* _Problem statement_
Write the records below out again exactly as given, with no images.

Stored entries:
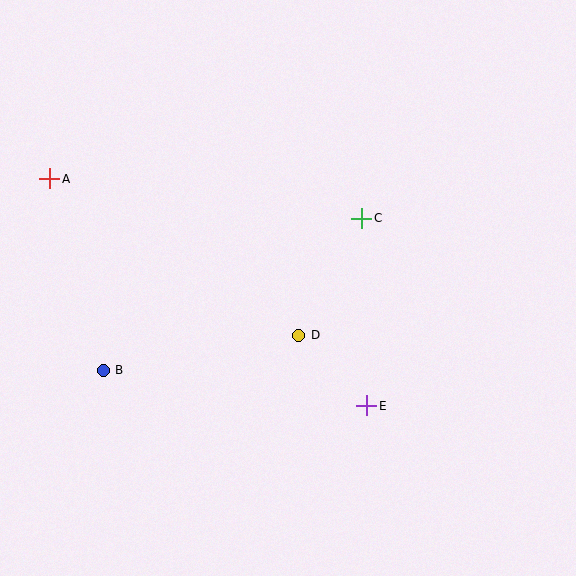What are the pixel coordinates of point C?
Point C is at (362, 218).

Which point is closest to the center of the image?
Point D at (299, 335) is closest to the center.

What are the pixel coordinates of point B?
Point B is at (103, 370).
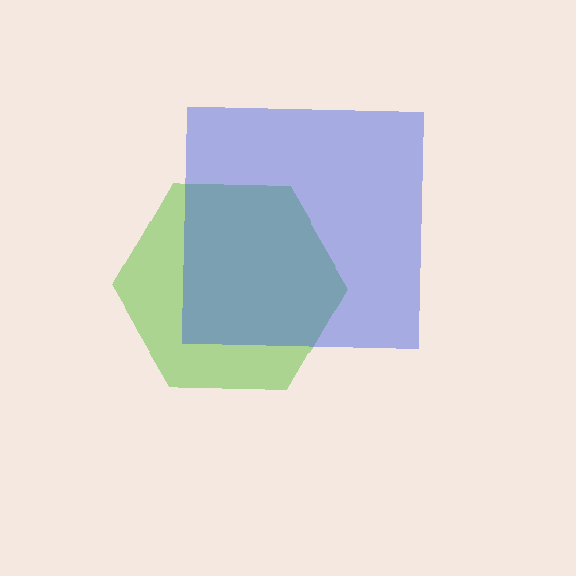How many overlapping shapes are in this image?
There are 2 overlapping shapes in the image.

* _Response to the exercise_
What are the pixel coordinates of point C?
Point C is at (362, 218).

Which point is closest to the center of the image?
Point D at (299, 335) is closest to the center.

What are the pixel coordinates of point B?
Point B is at (103, 370).
How many overlapping shapes are in this image?
There are 2 overlapping shapes in the image.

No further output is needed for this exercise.